= AIM =
Repeat the data that follows, word for word, without the images.

▼

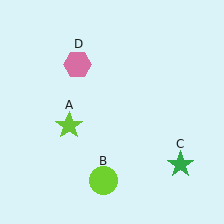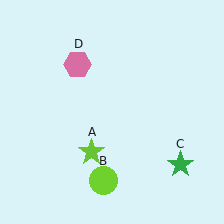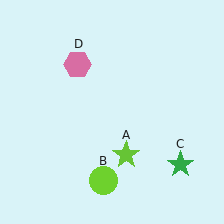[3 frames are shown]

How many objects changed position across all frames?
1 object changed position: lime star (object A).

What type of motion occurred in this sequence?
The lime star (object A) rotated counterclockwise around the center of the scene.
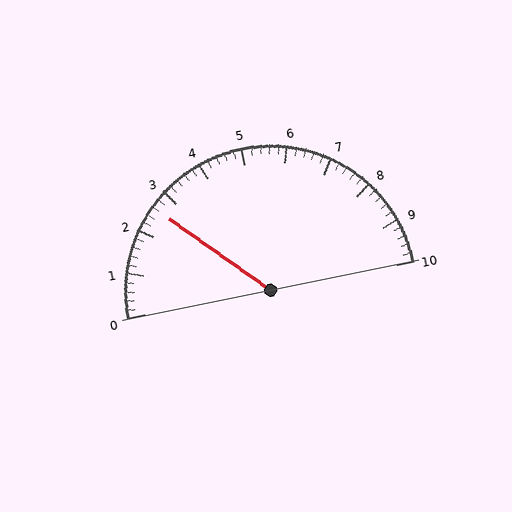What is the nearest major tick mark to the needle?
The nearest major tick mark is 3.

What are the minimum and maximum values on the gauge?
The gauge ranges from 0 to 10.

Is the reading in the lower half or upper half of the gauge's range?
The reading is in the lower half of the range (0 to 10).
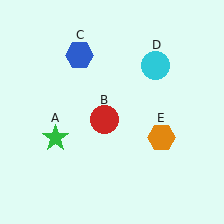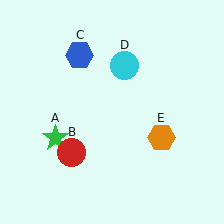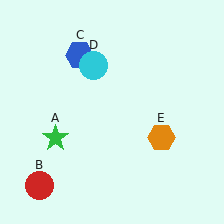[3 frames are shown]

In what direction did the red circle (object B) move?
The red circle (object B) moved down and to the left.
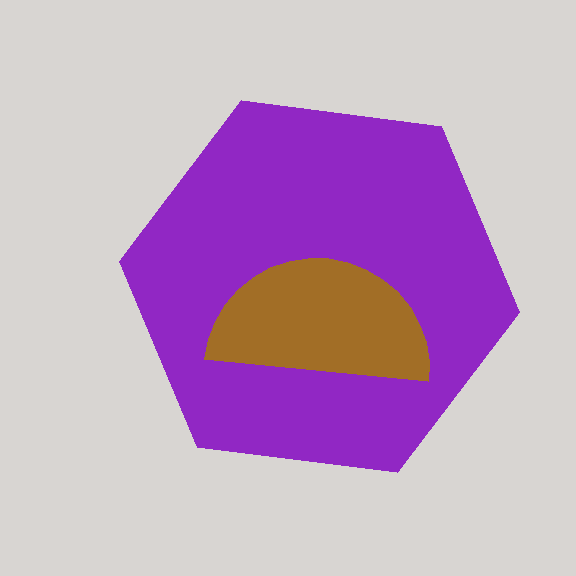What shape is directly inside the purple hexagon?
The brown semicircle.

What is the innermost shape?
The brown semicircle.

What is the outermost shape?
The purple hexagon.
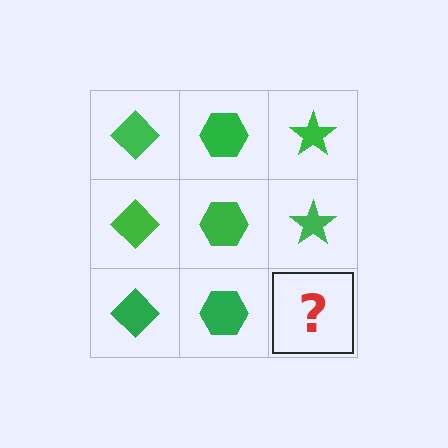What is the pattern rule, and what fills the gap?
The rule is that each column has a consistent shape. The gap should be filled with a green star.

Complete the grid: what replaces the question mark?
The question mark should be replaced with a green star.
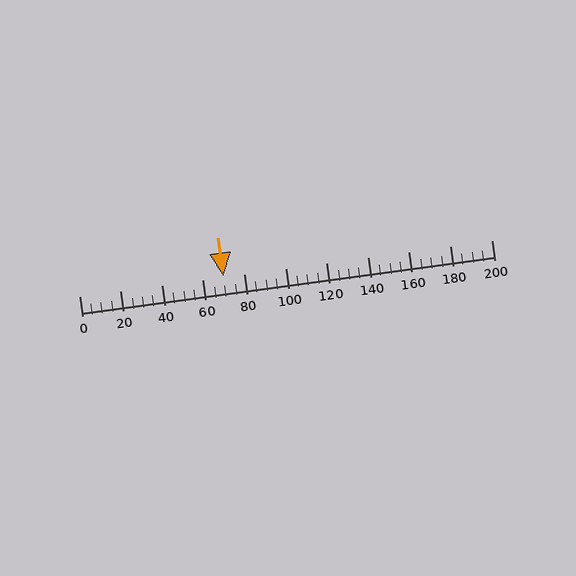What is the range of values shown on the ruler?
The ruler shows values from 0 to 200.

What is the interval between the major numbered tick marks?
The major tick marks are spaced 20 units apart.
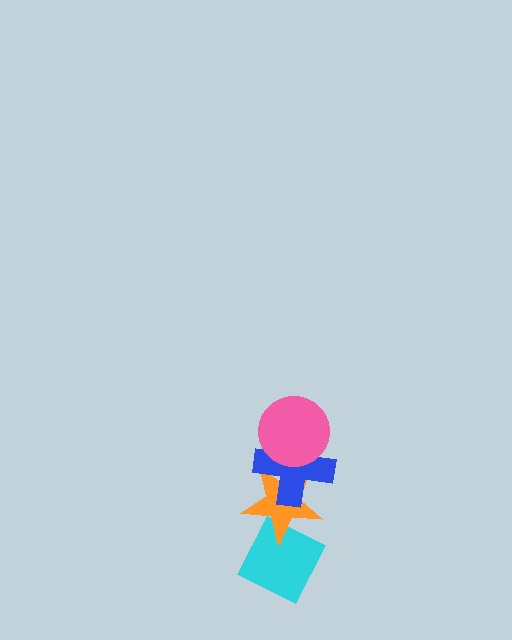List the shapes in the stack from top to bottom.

▲

= OUTPUT OF THE TASK =
[3 frames are shown]

How many objects changed position across all frames?
1 object changed position: lime star (object A).

What type of motion occurred in this sequence?
The lime star (object A) rotated counterclockwise around the center of the scene.
What is the nearest major tick mark to the needle?
The nearest major tick mark is 3.

What are the minimum and maximum values on the gauge?
The gauge ranges from 0 to 10.

Is the reading in the lower half or upper half of the gauge's range?
The reading is in the lower half of the range (0 to 10).
[3 frames are shown]

In what direction did the red circle (object B) move?
The red circle (object B) moved down and to the left.
What shape is directly inside the purple hexagon?
The brown semicircle.

What is the innermost shape?
The brown semicircle.

What is the outermost shape?
The purple hexagon.
What is the pattern rule, and what fills the gap?
The rule is that each column has a consistent shape. The gap should be filled with a green star.

Complete the grid: what replaces the question mark?
The question mark should be replaced with a green star.
What is the range of values shown on the ruler?
The ruler shows values from 0 to 200.

What is the interval between the major numbered tick marks?
The major tick marks are spaced 20 units apart.
List the shapes in the stack from top to bottom.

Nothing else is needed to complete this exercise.